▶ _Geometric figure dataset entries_
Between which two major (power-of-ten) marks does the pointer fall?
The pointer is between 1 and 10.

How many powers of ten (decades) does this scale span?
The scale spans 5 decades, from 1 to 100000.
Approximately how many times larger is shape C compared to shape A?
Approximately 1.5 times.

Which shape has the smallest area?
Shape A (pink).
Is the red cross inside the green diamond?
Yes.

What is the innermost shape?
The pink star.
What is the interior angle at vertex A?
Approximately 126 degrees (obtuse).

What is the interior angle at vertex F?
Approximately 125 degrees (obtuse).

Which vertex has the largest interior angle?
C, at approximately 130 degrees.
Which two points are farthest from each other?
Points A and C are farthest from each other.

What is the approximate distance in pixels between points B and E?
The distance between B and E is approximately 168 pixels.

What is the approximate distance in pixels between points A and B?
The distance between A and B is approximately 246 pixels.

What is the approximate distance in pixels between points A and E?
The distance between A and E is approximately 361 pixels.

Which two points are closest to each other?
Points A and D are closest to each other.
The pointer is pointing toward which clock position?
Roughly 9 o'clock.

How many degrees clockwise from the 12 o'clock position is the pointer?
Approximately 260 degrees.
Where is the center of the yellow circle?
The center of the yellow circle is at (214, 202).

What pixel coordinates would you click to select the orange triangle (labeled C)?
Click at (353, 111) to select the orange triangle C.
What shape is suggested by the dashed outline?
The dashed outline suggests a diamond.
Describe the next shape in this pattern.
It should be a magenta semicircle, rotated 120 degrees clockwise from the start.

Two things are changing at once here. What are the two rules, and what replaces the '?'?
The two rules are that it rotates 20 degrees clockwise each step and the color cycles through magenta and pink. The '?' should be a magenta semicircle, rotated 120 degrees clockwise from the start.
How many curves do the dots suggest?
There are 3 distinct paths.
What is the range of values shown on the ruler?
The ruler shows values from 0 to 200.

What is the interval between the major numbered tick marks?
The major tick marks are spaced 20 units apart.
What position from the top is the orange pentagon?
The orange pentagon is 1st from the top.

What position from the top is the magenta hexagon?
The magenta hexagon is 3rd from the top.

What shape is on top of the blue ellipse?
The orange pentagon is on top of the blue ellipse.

▶ _SHORT TASK_
All of the entries above must be quoted exactly.

▶ _COMPLETE RESPONSE_
Between which two major (power-of-ten) marks does the pointer fall?
The pointer is between 1 and 10.

How many powers of ten (decades) does this scale span?
The scale spans 5 decades, from 1 to 100000.
Approximately how many times larger is shape C compared to shape A?
Approximately 1.5 times.

Which shape has the smallest area?
Shape A (pink).
Is the red cross inside the green diamond?
Yes.

What is the innermost shape?
The pink star.
What is the interior angle at vertex A?
Approximately 126 degrees (obtuse).

What is the interior angle at vertex F?
Approximately 125 degrees (obtuse).

Which vertex has the largest interior angle?
C, at approximately 130 degrees.
Which two points are farthest from each other?
Points A and C are farthest from each other.

What is the approximate distance in pixels between points B and E?
The distance between B and E is approximately 168 pixels.

What is the approximate distance in pixels between points A and B?
The distance between A and B is approximately 246 pixels.

What is the approximate distance in pixels between points A and E?
The distance between A and E is approximately 361 pixels.

Which two points are closest to each other?
Points A and D are closest to each other.
The pointer is pointing toward which clock position?
Roughly 9 o'clock.

How many degrees clockwise from the 12 o'clock position is the pointer?
Approximately 260 degrees.
Where is the center of the yellow circle?
The center of the yellow circle is at (214, 202).

What pixel coordinates would you click to select the orange triangle (labeled C)?
Click at (353, 111) to select the orange triangle C.
What shape is suggested by the dashed outline?
The dashed outline suggests a diamond.
Describe the next shape in this pattern.
It should be a magenta semicircle, rotated 120 degrees clockwise from the start.

Two things are changing at once here. What are the two rules, and what replaces the '?'?
The two rules are that it rotates 20 degrees clockwise each step and the color cycles through magenta and pink. The '?' should be a magenta semicircle, rotated 120 degrees clockwise from the start.
How many curves do the dots suggest?
There are 3 distinct paths.
What is the range of values shown on the ruler?
The ruler shows values from 0 to 200.

What is the interval between the major numbered tick marks?
The major tick marks are spaced 20 units apart.
What position from the top is the orange pentagon?
The orange pentagon is 1st from the top.

What position from the top is the magenta hexagon?
The magenta hexagon is 3rd from the top.

What shape is on top of the blue ellipse?
The orange pentagon is on top of the blue ellipse.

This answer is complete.